EXERCISE: The records below must be written out exactly, with every picture left behind.

[Questions regarding geometric shapes]
○ ○ ○ ○ ○ ○ ○

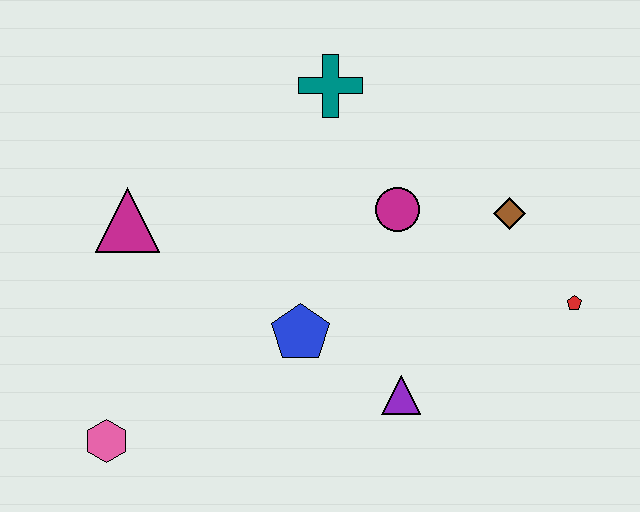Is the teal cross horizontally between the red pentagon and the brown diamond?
No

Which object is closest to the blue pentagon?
The purple triangle is closest to the blue pentagon.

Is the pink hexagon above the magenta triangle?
No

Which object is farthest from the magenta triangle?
The red pentagon is farthest from the magenta triangle.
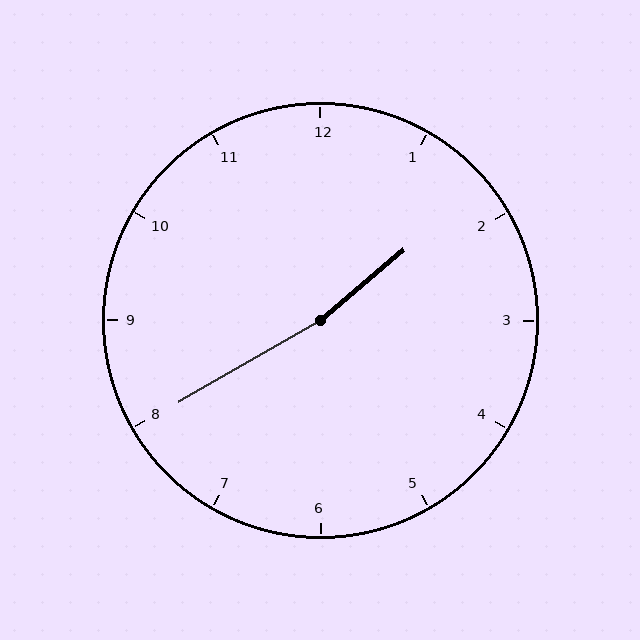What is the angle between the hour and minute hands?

○ ○ ○ ○ ○ ○ ○

TASK RESPONSE:
Is the teal cross horizontally between the red pentagon and the brown diamond?
No

Which object is closest to the blue pentagon?
The purple triangle is closest to the blue pentagon.

Is the pink hexagon above the magenta triangle?
No

Which object is farthest from the magenta triangle?
The red pentagon is farthest from the magenta triangle.
What is the angle between the hour and minute hands?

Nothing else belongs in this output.